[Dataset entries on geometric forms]
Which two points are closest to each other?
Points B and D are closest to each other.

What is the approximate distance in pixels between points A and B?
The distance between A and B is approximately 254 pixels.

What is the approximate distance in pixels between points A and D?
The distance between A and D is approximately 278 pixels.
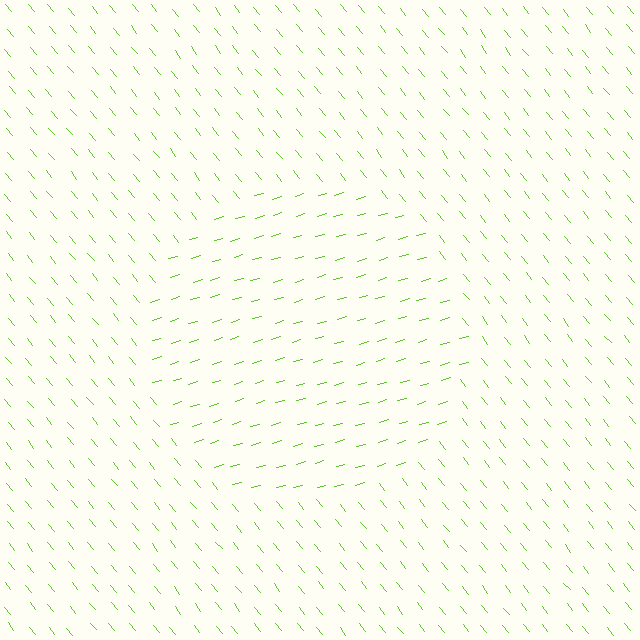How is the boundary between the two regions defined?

* Aim of the task *
Repeat each entry exactly as it appears; skip any picture.

* Task output *
Which two points are closest to each other?
Points B and D are closest to each other.

What is the approximate distance in pixels between points A and B?
The distance between A and B is approximately 254 pixels.

What is the approximate distance in pixels between points A and D?
The distance between A and D is approximately 278 pixels.
How is the boundary between the two regions defined?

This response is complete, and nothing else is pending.